▼
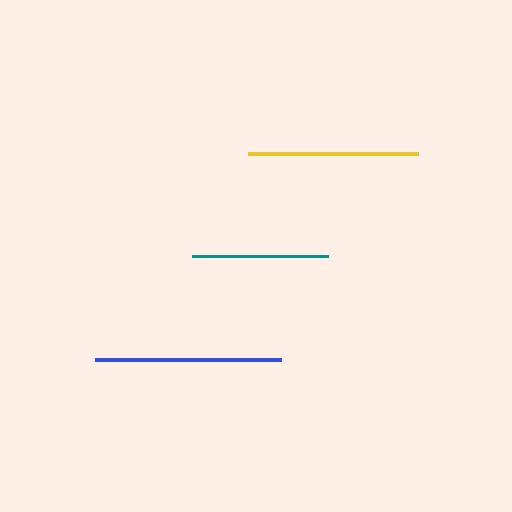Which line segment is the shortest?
The teal line is the shortest at approximately 136 pixels.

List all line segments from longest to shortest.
From longest to shortest: blue and yellow (about equal), teal.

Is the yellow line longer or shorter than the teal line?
The yellow line is longer than the teal line.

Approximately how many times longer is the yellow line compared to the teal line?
The yellow line is approximately 1.3 times the length of the teal line.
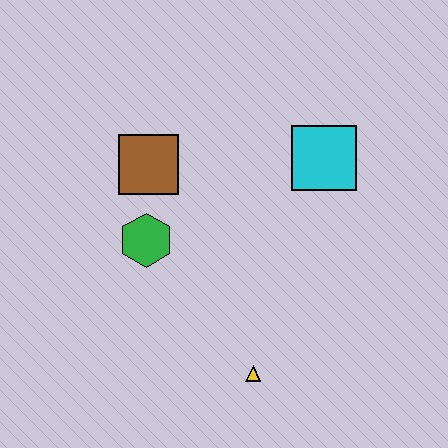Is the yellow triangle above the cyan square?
No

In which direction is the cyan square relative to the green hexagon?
The cyan square is to the right of the green hexagon.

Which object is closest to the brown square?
The green hexagon is closest to the brown square.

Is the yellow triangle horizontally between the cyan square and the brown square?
▲
Description of the task>
Copy every record above exactly, leaving out any pictures.

Solution>
Which line segment is the shortest?
The teal line is the shortest at approximately 136 pixels.

List all line segments from longest to shortest.
From longest to shortest: blue and yellow (about equal), teal.

Is the yellow line longer or shorter than the teal line?
The yellow line is longer than the teal line.

Approximately how many times longer is the yellow line compared to the teal line?
The yellow line is approximately 1.3 times the length of the teal line.
Is the yellow triangle above the cyan square?
No

In which direction is the cyan square relative to the green hexagon?
The cyan square is to the right of the green hexagon.

Which object is closest to the brown square?
The green hexagon is closest to the brown square.

Is the yellow triangle horizontally between the cyan square and the brown square?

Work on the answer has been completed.